Task details: Your reply should consist only of the lines from the one holding "What color is the cell at row 4, column B?" to the last line of the data below, written out exactly and without pictures.

Information given:

━━━━━━━━

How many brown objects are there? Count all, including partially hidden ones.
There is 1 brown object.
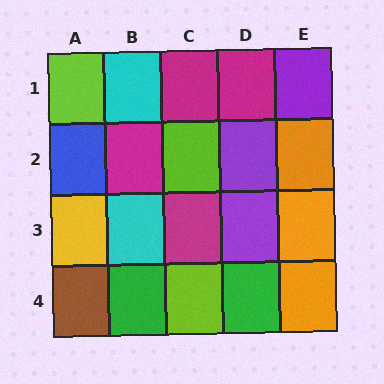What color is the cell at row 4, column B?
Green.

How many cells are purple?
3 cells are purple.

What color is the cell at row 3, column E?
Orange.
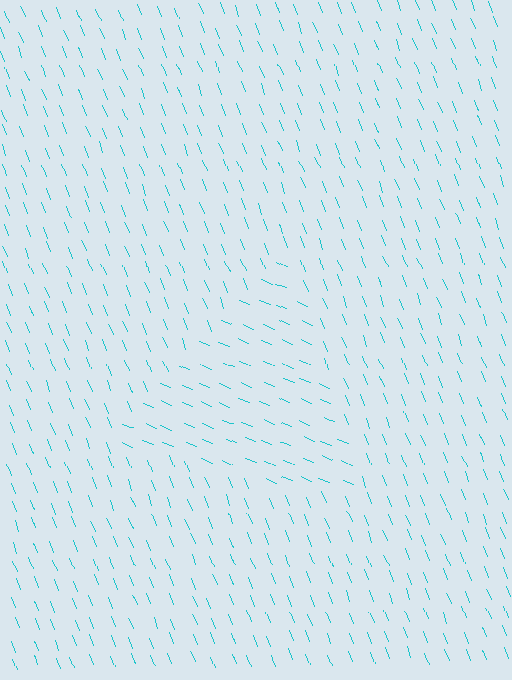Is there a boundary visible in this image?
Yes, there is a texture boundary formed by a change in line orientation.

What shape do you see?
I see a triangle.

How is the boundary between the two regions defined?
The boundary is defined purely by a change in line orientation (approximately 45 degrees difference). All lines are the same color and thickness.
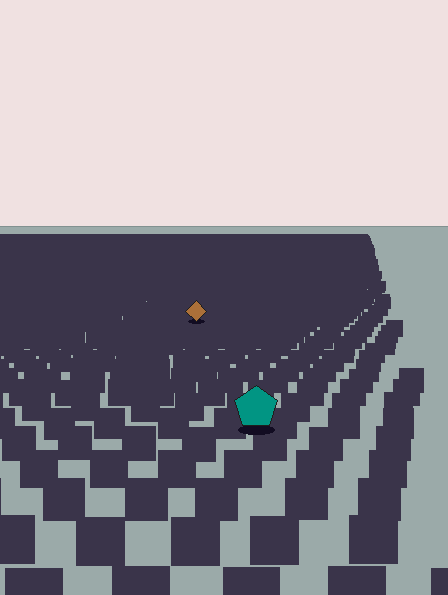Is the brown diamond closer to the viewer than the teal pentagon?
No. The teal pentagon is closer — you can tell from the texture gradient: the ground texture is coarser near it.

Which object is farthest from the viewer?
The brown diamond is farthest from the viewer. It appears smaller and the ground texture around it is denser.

━━━━━━━━

Expected output:
What color is the cell at row 4, column B?
Green.

How many cells are purple?
3 cells are purple.

What color is the cell at row 3, column E?
Orange.
Is there a boundary visible in this image?
Yes, there is a texture boundary formed by a change in line orientation.

What shape do you see?
I see a triangle.

How is the boundary between the two regions defined?
The boundary is defined purely by a change in line orientation (approximately 45 degrees difference). All lines are the same color and thickness.
Is the brown diamond closer to the viewer than the teal pentagon?
No. The teal pentagon is closer — you can tell from the texture gradient: the ground texture is coarser near it.

Which object is farthest from the viewer?
The brown diamond is farthest from the viewer. It appears smaller and the ground texture around it is denser.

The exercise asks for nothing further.